#### What this task involves
Transcribe the material exactly. Images do not belong in the copy.

#### Extracted records
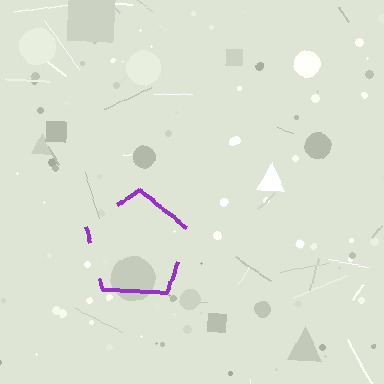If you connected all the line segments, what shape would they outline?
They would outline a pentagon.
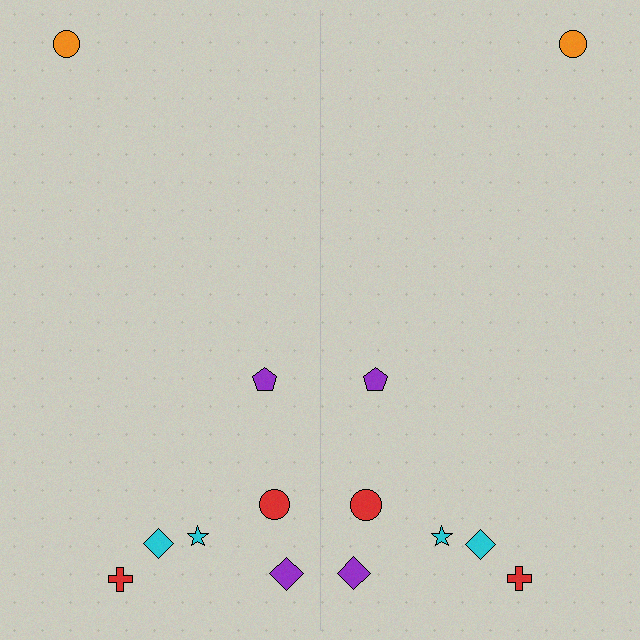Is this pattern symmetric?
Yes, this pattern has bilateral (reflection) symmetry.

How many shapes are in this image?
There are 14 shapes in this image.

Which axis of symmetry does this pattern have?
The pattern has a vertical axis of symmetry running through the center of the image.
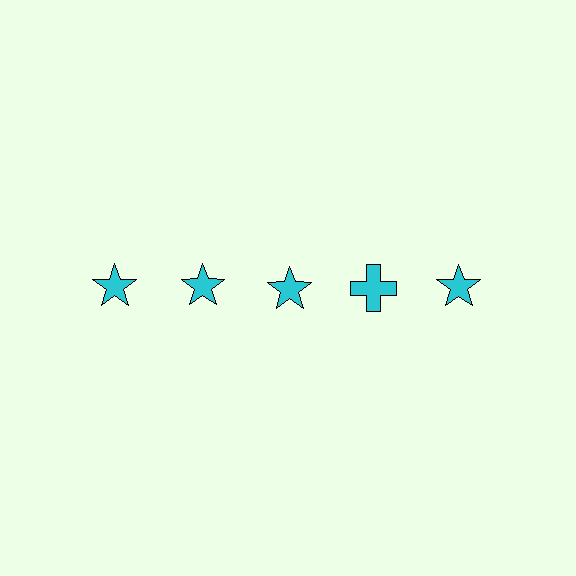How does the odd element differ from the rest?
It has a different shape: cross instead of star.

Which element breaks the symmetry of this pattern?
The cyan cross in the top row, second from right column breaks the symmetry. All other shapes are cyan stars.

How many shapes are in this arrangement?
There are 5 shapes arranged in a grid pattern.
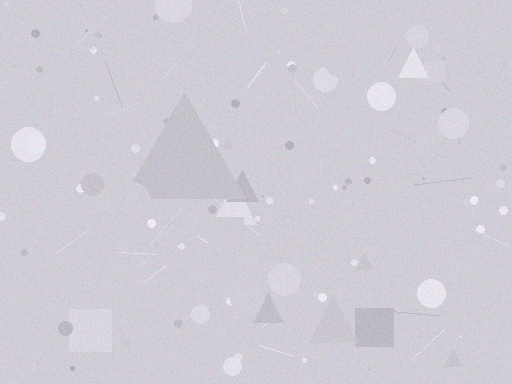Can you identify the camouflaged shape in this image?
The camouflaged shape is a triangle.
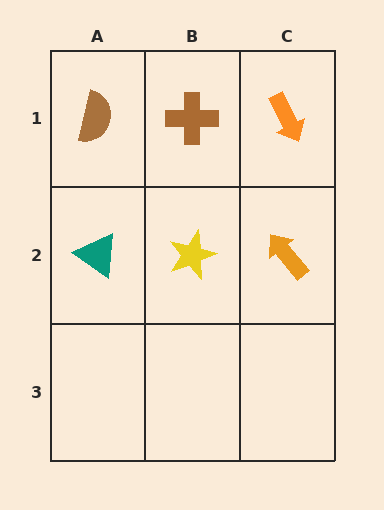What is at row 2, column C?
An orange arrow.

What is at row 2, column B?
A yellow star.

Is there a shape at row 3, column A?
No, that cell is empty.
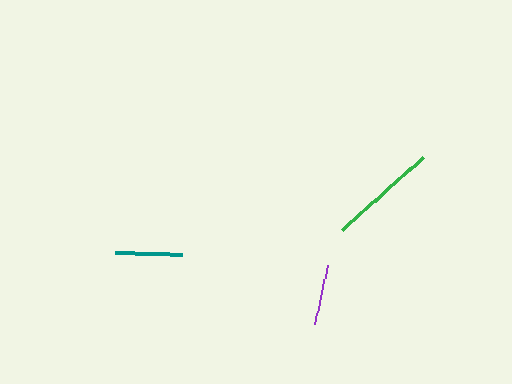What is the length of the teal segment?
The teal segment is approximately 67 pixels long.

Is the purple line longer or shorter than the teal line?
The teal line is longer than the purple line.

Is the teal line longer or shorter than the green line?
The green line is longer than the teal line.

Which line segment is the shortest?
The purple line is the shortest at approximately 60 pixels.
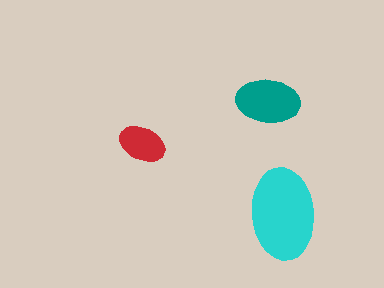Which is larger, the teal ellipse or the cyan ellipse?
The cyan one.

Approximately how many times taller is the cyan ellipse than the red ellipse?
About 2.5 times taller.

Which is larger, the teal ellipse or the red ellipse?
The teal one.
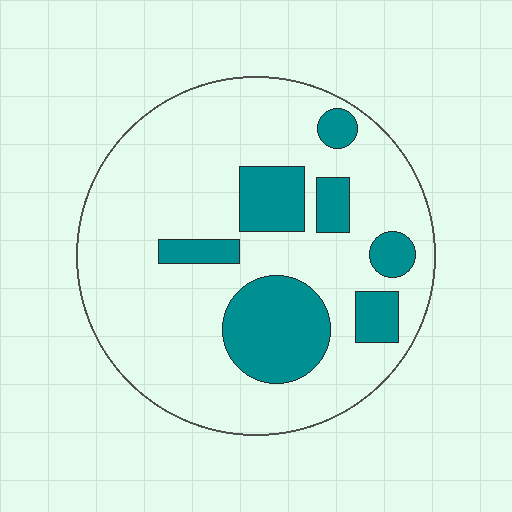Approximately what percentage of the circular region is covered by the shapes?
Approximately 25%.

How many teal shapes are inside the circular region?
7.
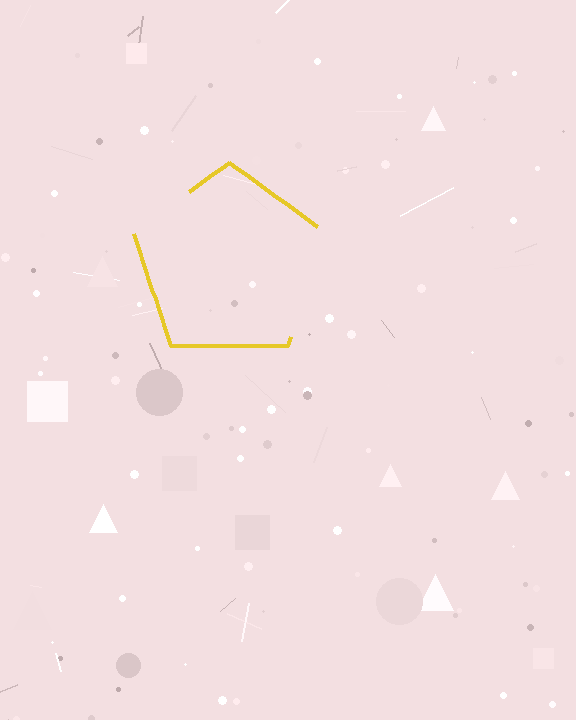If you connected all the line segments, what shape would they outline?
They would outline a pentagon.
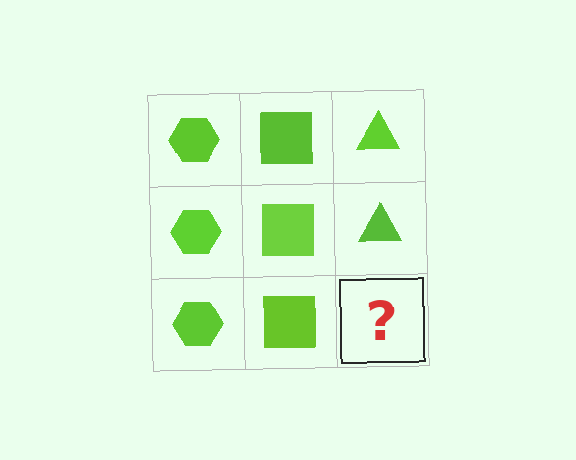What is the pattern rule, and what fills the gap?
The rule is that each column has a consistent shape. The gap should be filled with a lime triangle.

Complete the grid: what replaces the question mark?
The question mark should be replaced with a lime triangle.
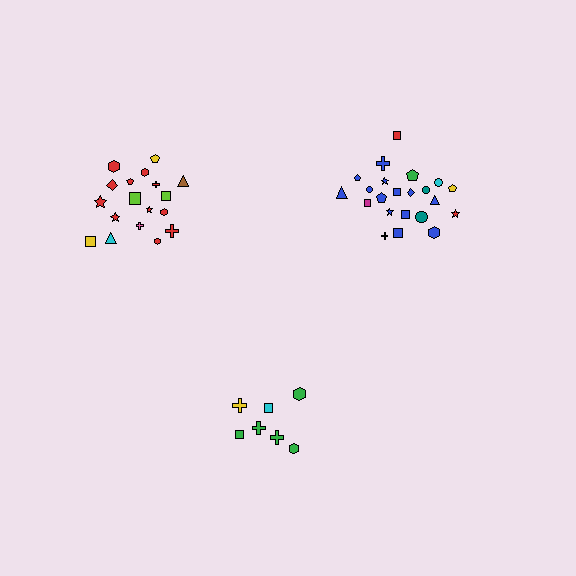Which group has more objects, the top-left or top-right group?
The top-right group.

#### Output for this exercise
If you connected all the line segments, what shape would they outline?
They would outline a pentagon.
Is this pattern symmetric?
Yes, this pattern has bilateral (reflection) symmetry.

How many shapes are in this image?
There are 14 shapes in this image.

Which axis of symmetry does this pattern have?
The pattern has a vertical axis of symmetry running through the center of the image.
How does the odd element differ from the rest?
It has a different shape: cross instead of star.

Which element breaks the symmetry of this pattern?
The cyan cross in the top row, second from right column breaks the symmetry. All other shapes are cyan stars.

How many shapes are in this arrangement?
There are 5 shapes arranged in a grid pattern.
Can you identify the camouflaged shape in this image?
The camouflaged shape is a triangle.
What is at row 2, column C?
An orange arrow.

What is at row 2, column B?
A yellow star.

Is there a shape at row 3, column A?
No, that cell is empty.
What is the length of the teal segment?
The teal segment is approximately 67 pixels long.

Is the purple line longer or shorter than the teal line?
The teal line is longer than the purple line.

Is the teal line longer or shorter than the green line?
The green line is longer than the teal line.

Which line segment is the shortest?
The purple line is the shortest at approximately 60 pixels.
Which is larger, the teal ellipse or the cyan ellipse?
The cyan one.

Approximately how many times taller is the cyan ellipse than the red ellipse?
About 2.5 times taller.

Which is larger, the teal ellipse or the red ellipse?
The teal one.
Approximately what percentage of the circular region is covered by the shapes?
Approximately 25%.

How many teal shapes are inside the circular region?
7.
If you connected all the line segments, what shape would they outline?
They would outline a pentagon.
What is the pattern rule, and what fills the gap?
The rule is that each column has a consistent shape. The gap should be filled with a lime triangle.

Complete the grid: what replaces the question mark?
The question mark should be replaced with a lime triangle.
Which group has more objects, the top-left or top-right group?
The top-right group.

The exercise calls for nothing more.